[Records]
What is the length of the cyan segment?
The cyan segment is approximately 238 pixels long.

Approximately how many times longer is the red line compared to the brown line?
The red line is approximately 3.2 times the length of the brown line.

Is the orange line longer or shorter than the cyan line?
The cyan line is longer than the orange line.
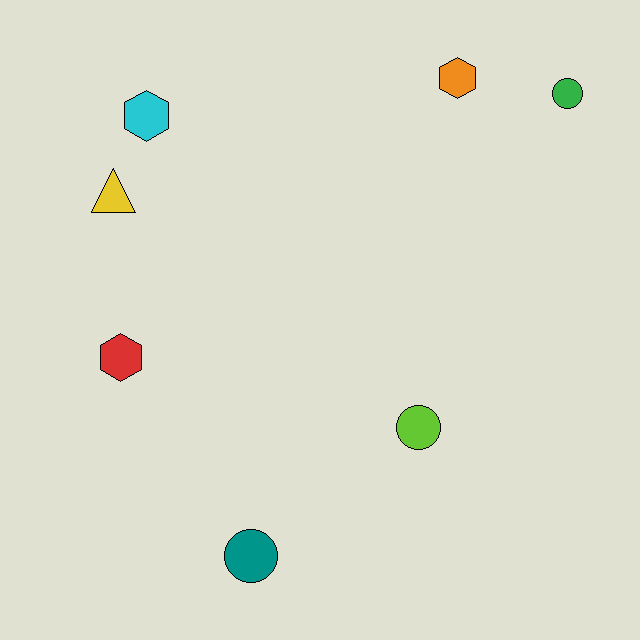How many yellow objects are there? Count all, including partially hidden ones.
There is 1 yellow object.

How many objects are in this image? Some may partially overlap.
There are 7 objects.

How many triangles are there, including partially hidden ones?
There is 1 triangle.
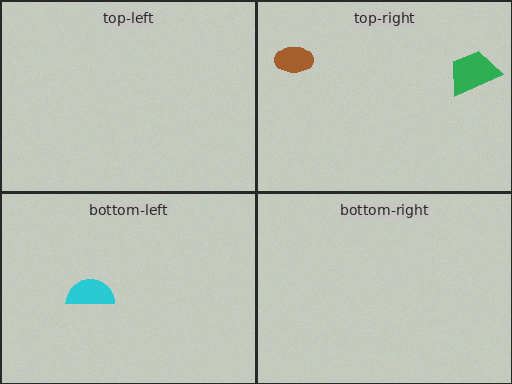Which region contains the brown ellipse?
The top-right region.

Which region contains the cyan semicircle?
The bottom-left region.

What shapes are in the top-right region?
The green trapezoid, the brown ellipse.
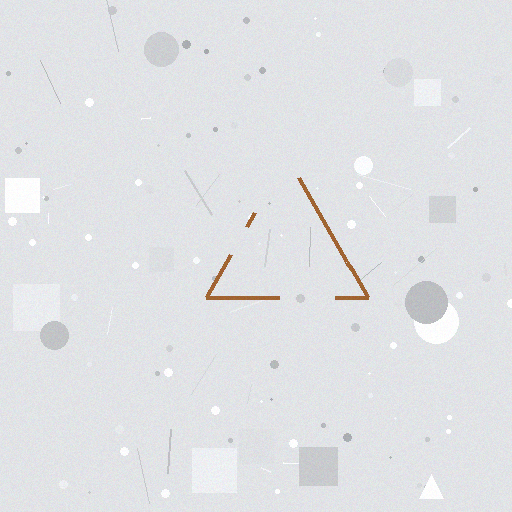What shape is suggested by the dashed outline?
The dashed outline suggests a triangle.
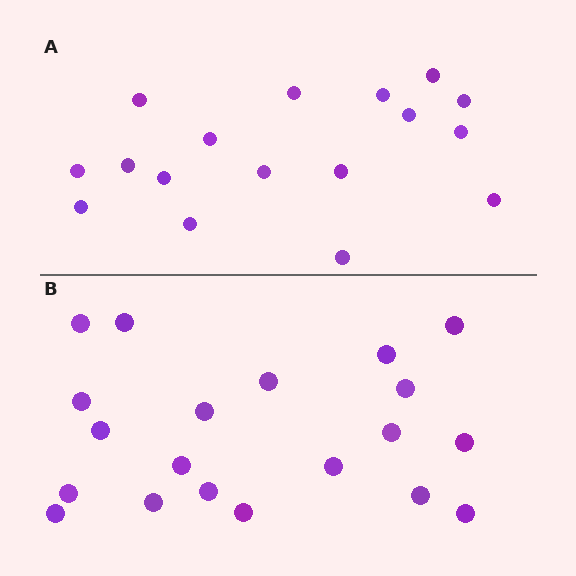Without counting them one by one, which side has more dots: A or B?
Region B (the bottom region) has more dots.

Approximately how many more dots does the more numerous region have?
Region B has just a few more — roughly 2 or 3 more dots than region A.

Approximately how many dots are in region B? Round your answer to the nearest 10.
About 20 dots.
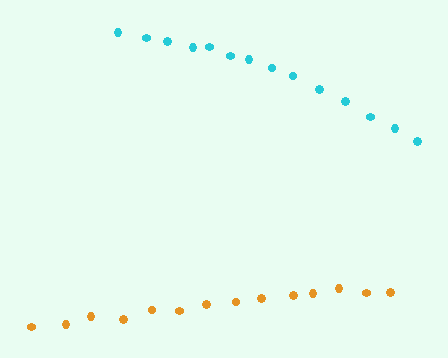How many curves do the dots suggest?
There are 2 distinct paths.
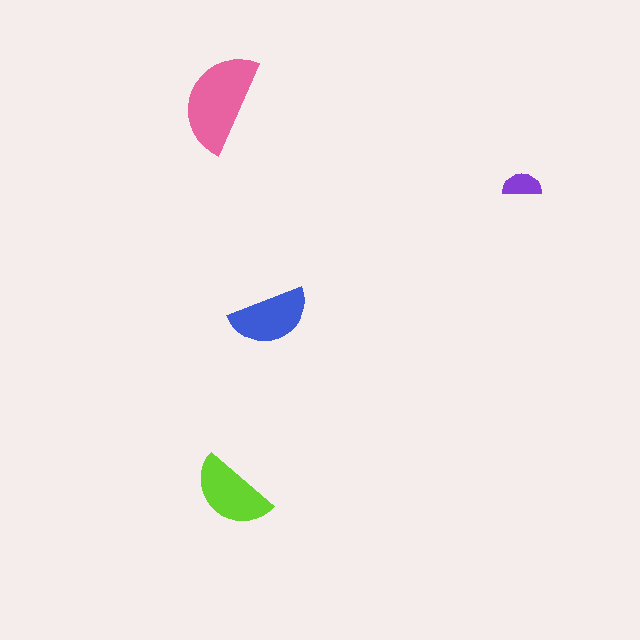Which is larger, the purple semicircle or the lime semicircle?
The lime one.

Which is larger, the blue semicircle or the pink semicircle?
The pink one.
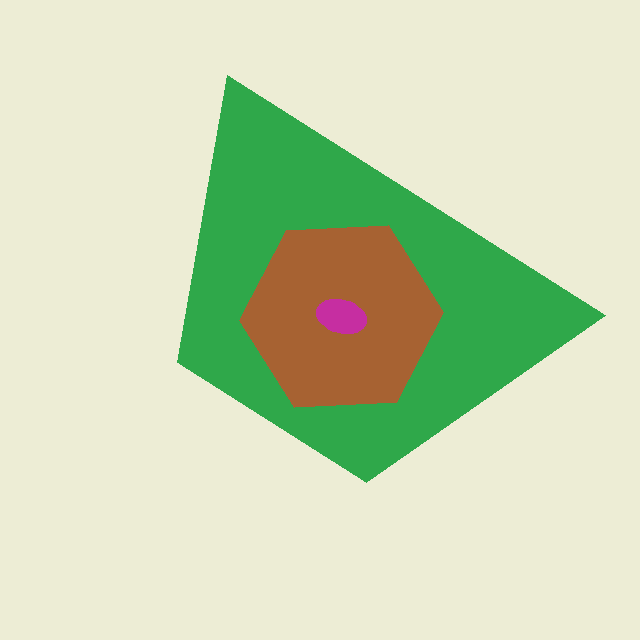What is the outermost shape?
The green trapezoid.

• WORK TO BE COMPLETED:
Reproduce all of the data exactly; the pictures do not belong in the copy.

• WRITTEN REPLY:
What is the length of the cyan segment?
The cyan segment is approximately 238 pixels long.

Approximately how many times longer is the red line compared to the brown line?
The red line is approximately 3.2 times the length of the brown line.

Is the orange line longer or shorter than the cyan line?
The cyan line is longer than the orange line.
How many yellow objects are there? Count all, including partially hidden ones.
There is 1 yellow object.

How many objects are in this image? Some may partially overlap.
There are 7 objects.

How many triangles are there, including partially hidden ones?
There is 1 triangle.
Which region contains the brown ellipse?
The top-right region.

Which region contains the cyan semicircle?
The bottom-left region.

What shapes are in the top-right region?
The green trapezoid, the brown ellipse.
What shape is suggested by the dashed outline?
The dashed outline suggests a triangle.
Without counting them one by one, which side has more dots: A or B?
Region B (the bottom region) has more dots.

Approximately how many more dots does the more numerous region have?
Region B has just a few more — roughly 2 or 3 more dots than region A.

Approximately how many dots are in region B? Round your answer to the nearest 10.
About 20 dots.
How many curves do the dots suggest?
There are 2 distinct paths.
Which is larger, the purple semicircle or the lime semicircle?
The lime one.

Which is larger, the blue semicircle or the pink semicircle?
The pink one.
What is the outermost shape?
The green trapezoid.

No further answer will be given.